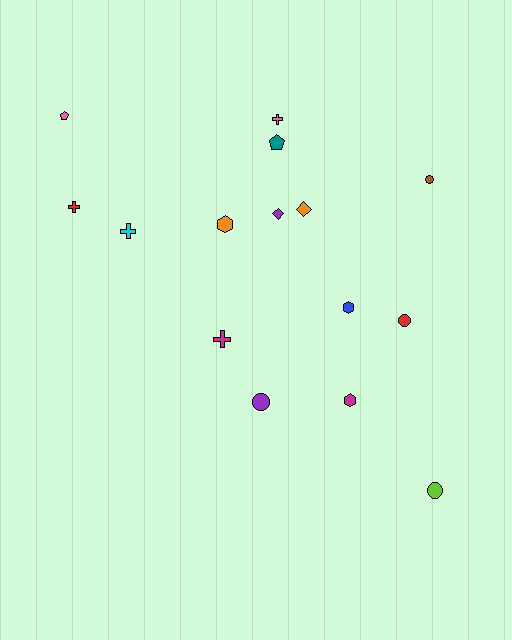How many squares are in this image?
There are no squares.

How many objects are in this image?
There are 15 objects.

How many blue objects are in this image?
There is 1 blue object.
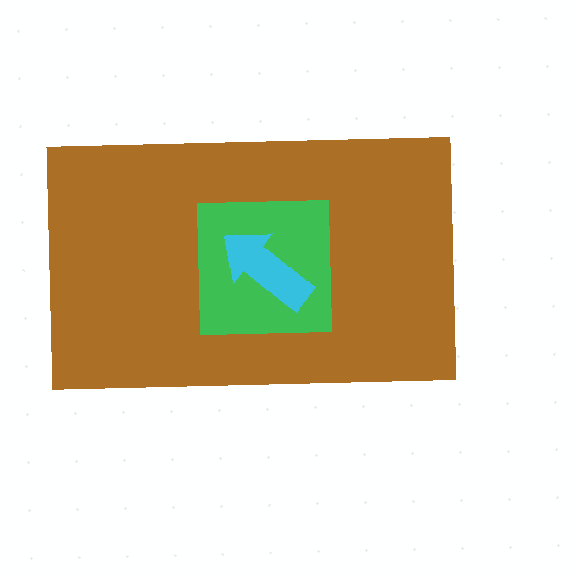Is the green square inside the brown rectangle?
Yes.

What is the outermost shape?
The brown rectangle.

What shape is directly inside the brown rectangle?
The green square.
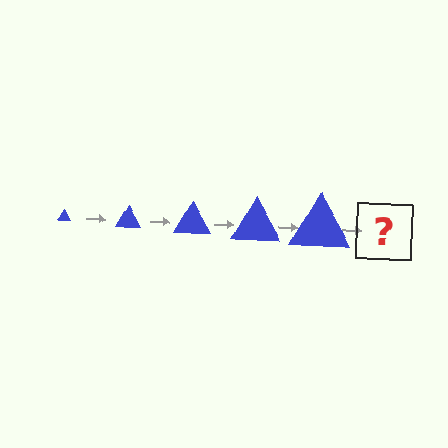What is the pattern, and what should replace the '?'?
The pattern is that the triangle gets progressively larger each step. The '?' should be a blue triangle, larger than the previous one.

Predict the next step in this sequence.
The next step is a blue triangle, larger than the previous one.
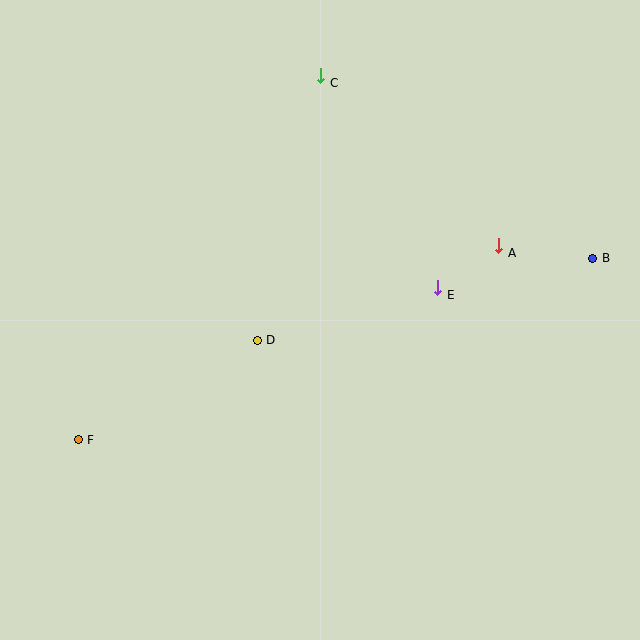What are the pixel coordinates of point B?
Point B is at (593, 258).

...

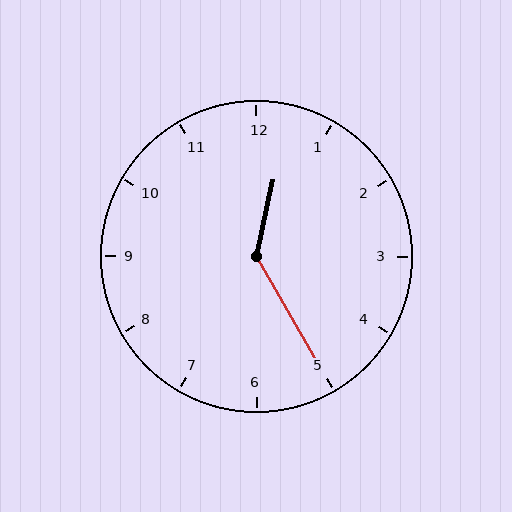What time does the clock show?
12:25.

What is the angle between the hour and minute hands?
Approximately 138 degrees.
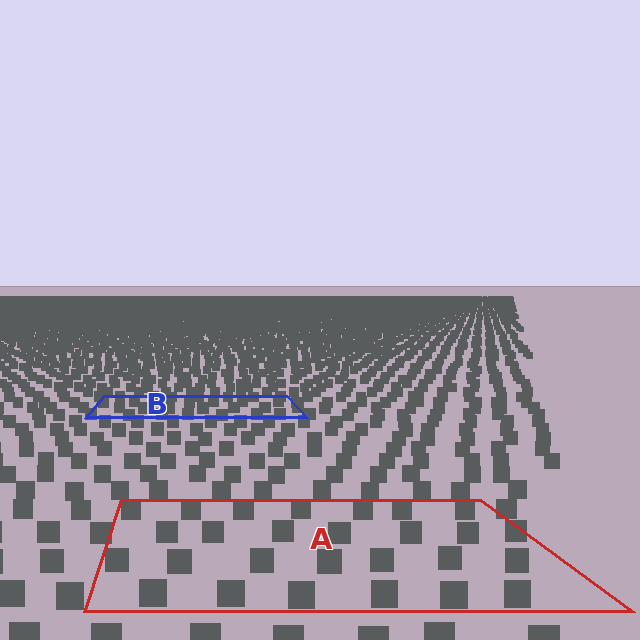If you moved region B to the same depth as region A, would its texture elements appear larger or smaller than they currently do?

§ **STATED TASK**
Starting at the line containing "What time does the clock show?" and stopping after the line containing "If you moved", give the lines again exactly and leave out every image.

§ **RESULT BELOW**
What time does the clock show?
12:25.

What is the angle between the hour and minute hands?
Approximately 138 degrees.
If you moved region B to the same depth as region A, would its texture elements appear larger or smaller than they currently do?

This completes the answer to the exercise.